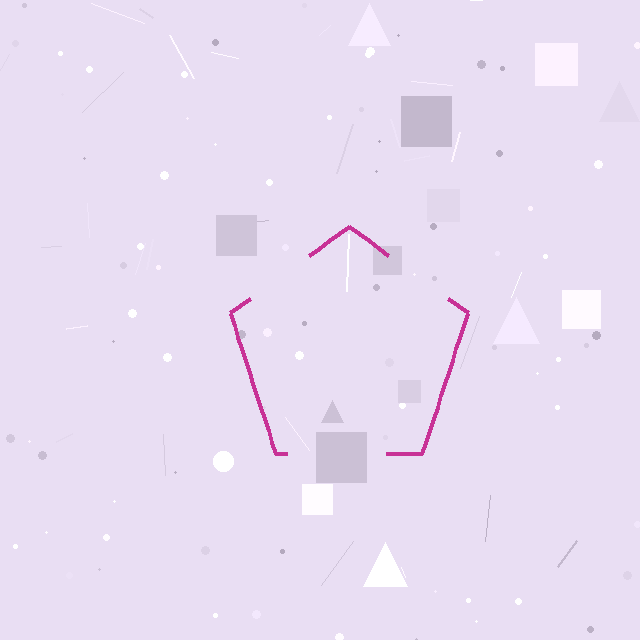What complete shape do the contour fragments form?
The contour fragments form a pentagon.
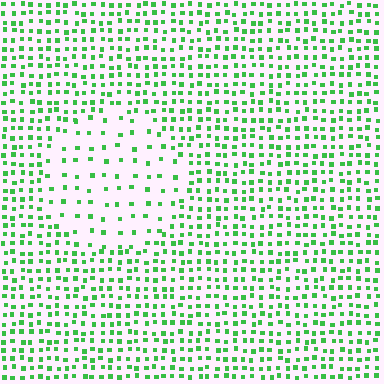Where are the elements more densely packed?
The elements are more densely packed outside the circle boundary.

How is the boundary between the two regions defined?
The boundary is defined by a change in element density (approximately 2.5x ratio). All elements are the same color, size, and shape.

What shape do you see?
I see a circle.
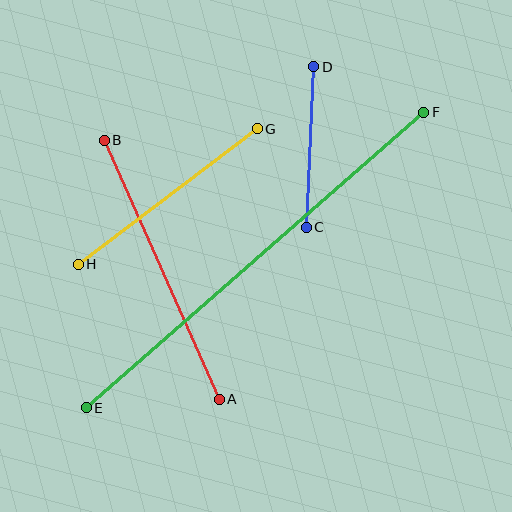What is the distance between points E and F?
The distance is approximately 449 pixels.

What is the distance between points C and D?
The distance is approximately 161 pixels.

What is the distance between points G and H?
The distance is approximately 224 pixels.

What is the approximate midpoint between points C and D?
The midpoint is at approximately (310, 147) pixels.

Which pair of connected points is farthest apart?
Points E and F are farthest apart.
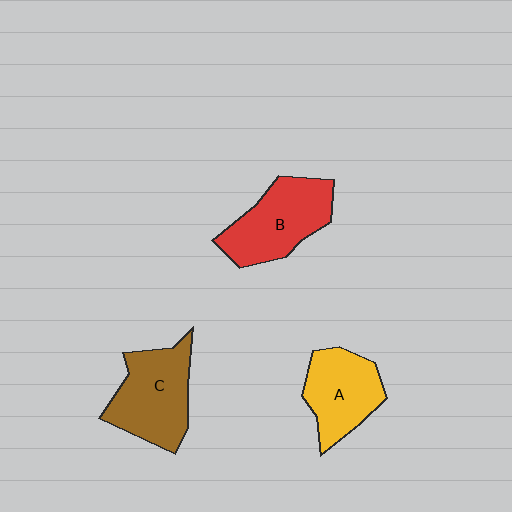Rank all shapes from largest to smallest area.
From largest to smallest: C (brown), B (red), A (yellow).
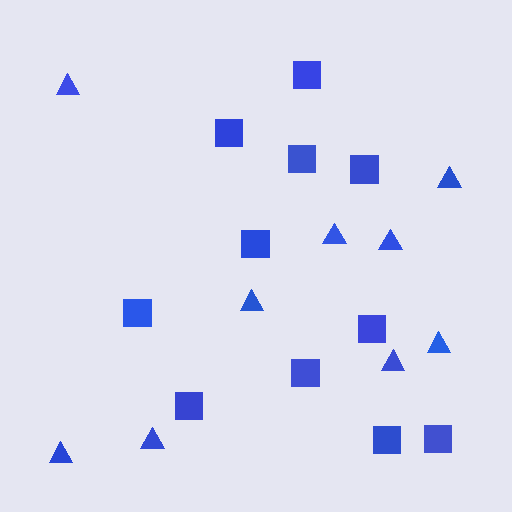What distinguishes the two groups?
There are 2 groups: one group of triangles (9) and one group of squares (11).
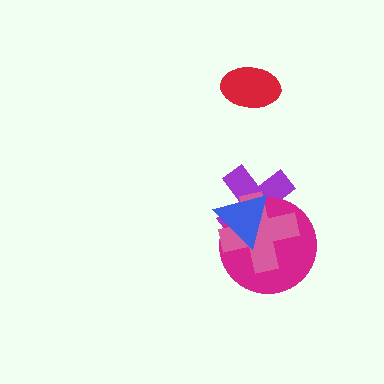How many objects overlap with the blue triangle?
3 objects overlap with the blue triangle.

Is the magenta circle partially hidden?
Yes, it is partially covered by another shape.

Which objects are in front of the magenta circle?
2 objects cover part of the magenta circle: the pink cross and the blue triangle.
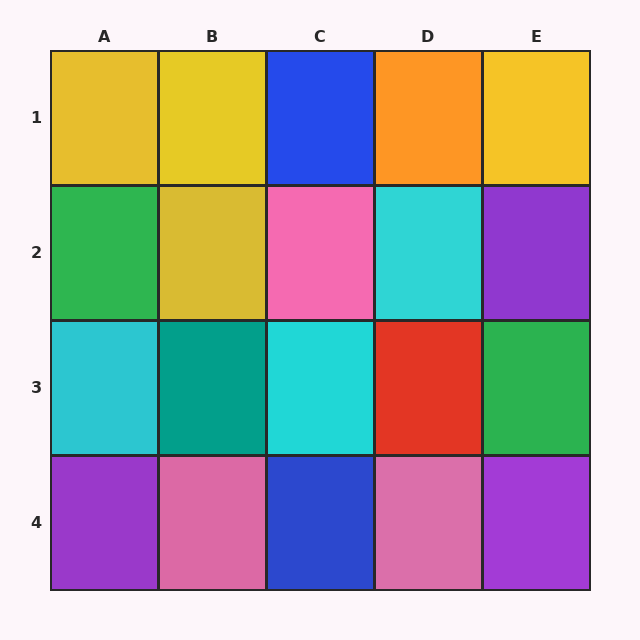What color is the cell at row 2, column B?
Yellow.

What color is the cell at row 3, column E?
Green.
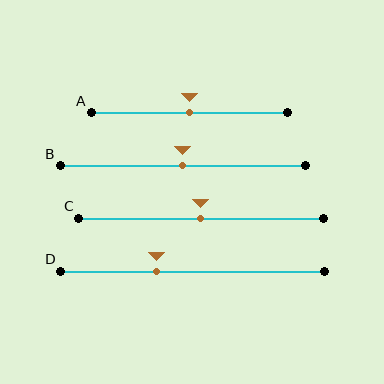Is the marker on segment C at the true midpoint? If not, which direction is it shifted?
Yes, the marker on segment C is at the true midpoint.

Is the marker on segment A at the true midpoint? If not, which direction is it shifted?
Yes, the marker on segment A is at the true midpoint.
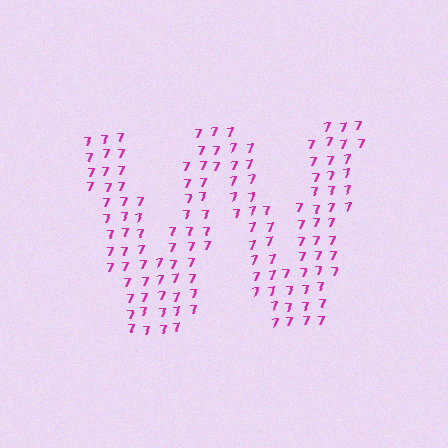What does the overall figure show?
The overall figure shows the letter W.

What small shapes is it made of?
It is made of small digit 7's.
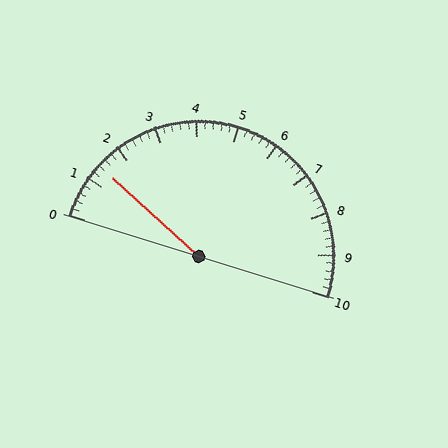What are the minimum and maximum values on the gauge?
The gauge ranges from 0 to 10.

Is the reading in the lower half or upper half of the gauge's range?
The reading is in the lower half of the range (0 to 10).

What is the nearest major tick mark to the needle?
The nearest major tick mark is 1.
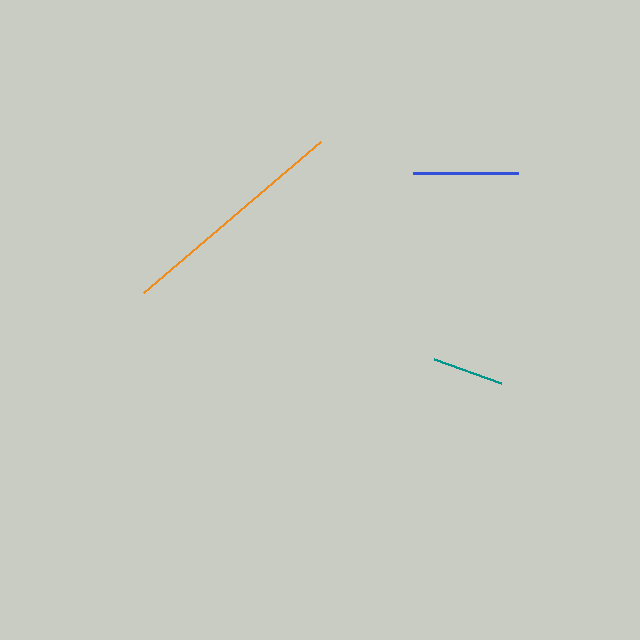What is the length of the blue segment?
The blue segment is approximately 106 pixels long.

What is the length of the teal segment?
The teal segment is approximately 71 pixels long.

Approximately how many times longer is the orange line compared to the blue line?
The orange line is approximately 2.2 times the length of the blue line.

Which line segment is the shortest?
The teal line is the shortest at approximately 71 pixels.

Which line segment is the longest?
The orange line is the longest at approximately 233 pixels.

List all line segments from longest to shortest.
From longest to shortest: orange, blue, teal.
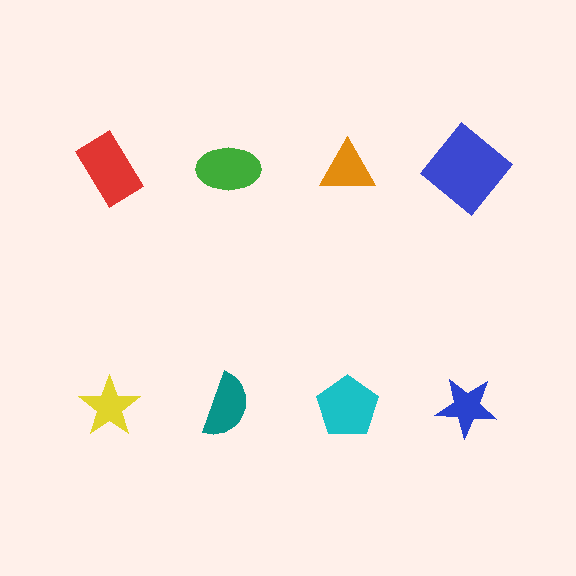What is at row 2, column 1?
A yellow star.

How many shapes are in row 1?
4 shapes.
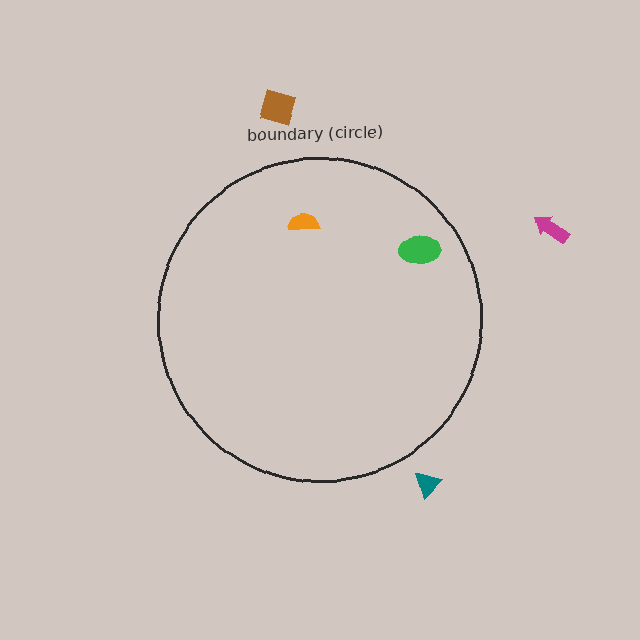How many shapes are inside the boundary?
2 inside, 3 outside.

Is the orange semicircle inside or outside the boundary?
Inside.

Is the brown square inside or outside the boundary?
Outside.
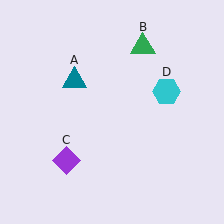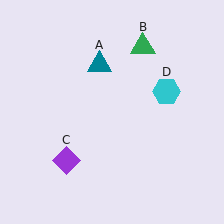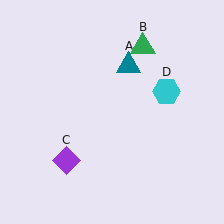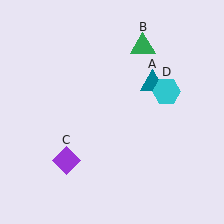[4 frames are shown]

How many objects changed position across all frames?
1 object changed position: teal triangle (object A).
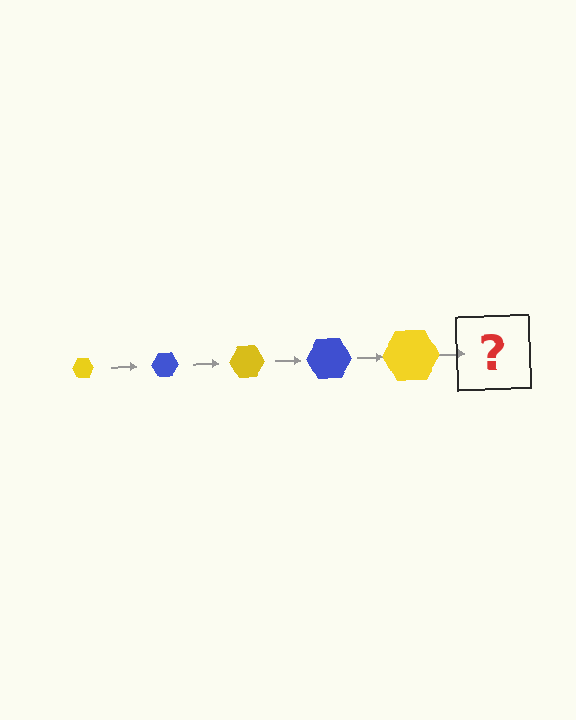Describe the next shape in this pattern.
It should be a blue hexagon, larger than the previous one.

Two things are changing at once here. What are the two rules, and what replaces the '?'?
The two rules are that the hexagon grows larger each step and the color cycles through yellow and blue. The '?' should be a blue hexagon, larger than the previous one.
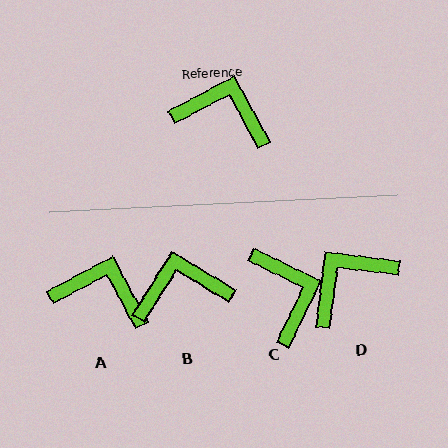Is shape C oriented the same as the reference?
No, it is off by about 54 degrees.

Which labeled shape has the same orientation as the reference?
A.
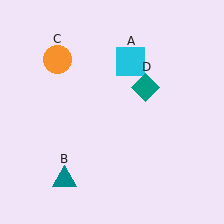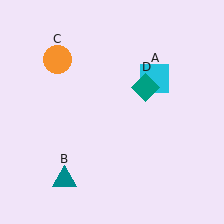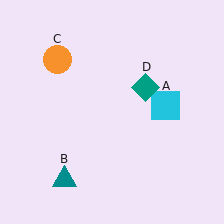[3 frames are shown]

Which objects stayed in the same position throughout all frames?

——————

Please quote the records above exactly, beginning at the line that contains "How many objects changed" and ending at their last line. Leave the pictures out.

How many objects changed position across all frames?
1 object changed position: teal triangle (object A).
Describe the next shape in this pattern.
It should be a blue hexagon, larger than the previous one.

Two things are changing at once here. What are the two rules, and what replaces the '?'?
The two rules are that the hexagon grows larger each step and the color cycles through yellow and blue. The '?' should be a blue hexagon, larger than the previous one.
Is shape C oriented the same as the reference?
No, it is off by about 54 degrees.

Which labeled shape has the same orientation as the reference?
A.
[3 frames are shown]

Which objects stayed in the same position throughout all frames?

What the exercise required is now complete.